→ Your objective
Repeat only the lines below that run from the line with "Which shape appears most frequently?" to the line with "Is shape B oriented", ends included; skip every picture.

>> START Input material

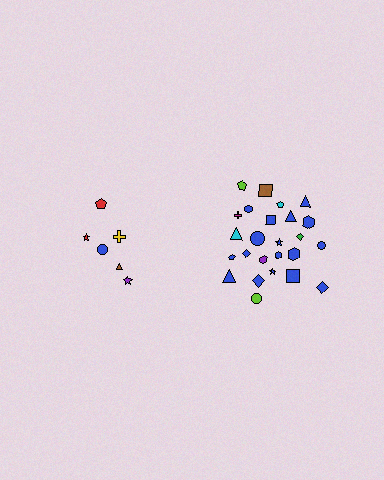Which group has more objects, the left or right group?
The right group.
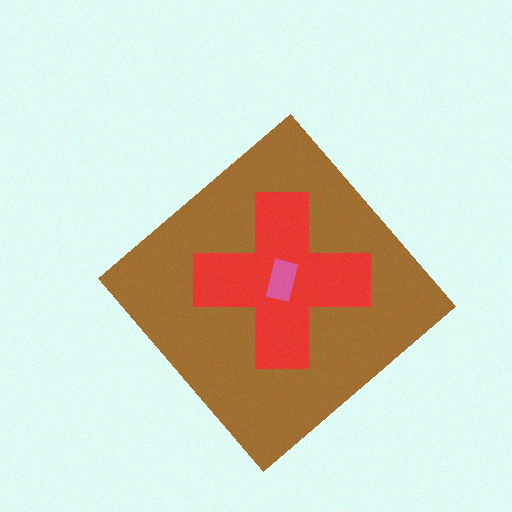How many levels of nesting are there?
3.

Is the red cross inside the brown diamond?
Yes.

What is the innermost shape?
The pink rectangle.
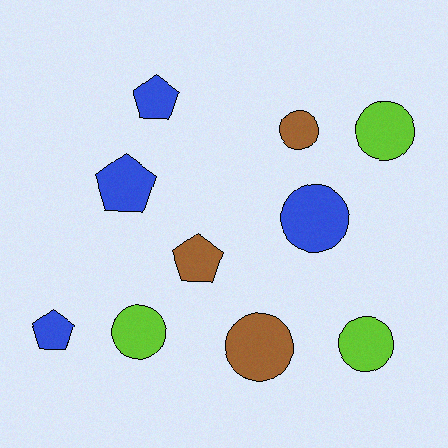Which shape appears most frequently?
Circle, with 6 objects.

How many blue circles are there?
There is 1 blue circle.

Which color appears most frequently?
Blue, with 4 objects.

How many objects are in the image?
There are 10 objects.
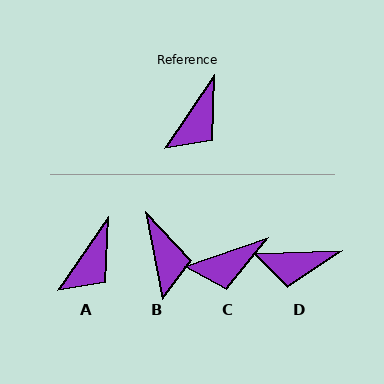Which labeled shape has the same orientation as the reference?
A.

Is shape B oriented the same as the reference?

>> END Input material
>> START Input material

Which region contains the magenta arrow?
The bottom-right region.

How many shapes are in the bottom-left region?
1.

>> END Input material
>> START Input material

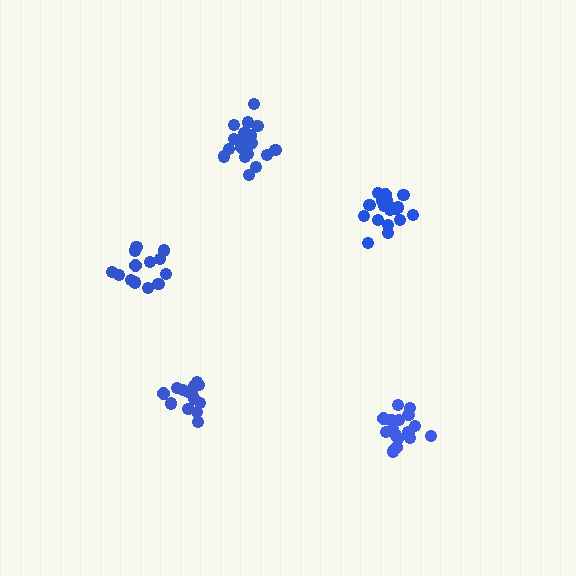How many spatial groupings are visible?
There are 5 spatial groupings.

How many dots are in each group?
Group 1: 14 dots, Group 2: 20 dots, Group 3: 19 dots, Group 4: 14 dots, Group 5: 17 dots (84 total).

>> END Input material

→ Result of this exercise
Which shape appears most frequently?
Circle, with 6 objects.

How many blue circles are there?
There is 1 blue circle.

Which color appears most frequently?
Blue, with 4 objects.

How many objects are in the image?
There are 10 objects.
Which labeled shape has the same orientation as the reference?
A.

Is shape B oriented the same as the reference?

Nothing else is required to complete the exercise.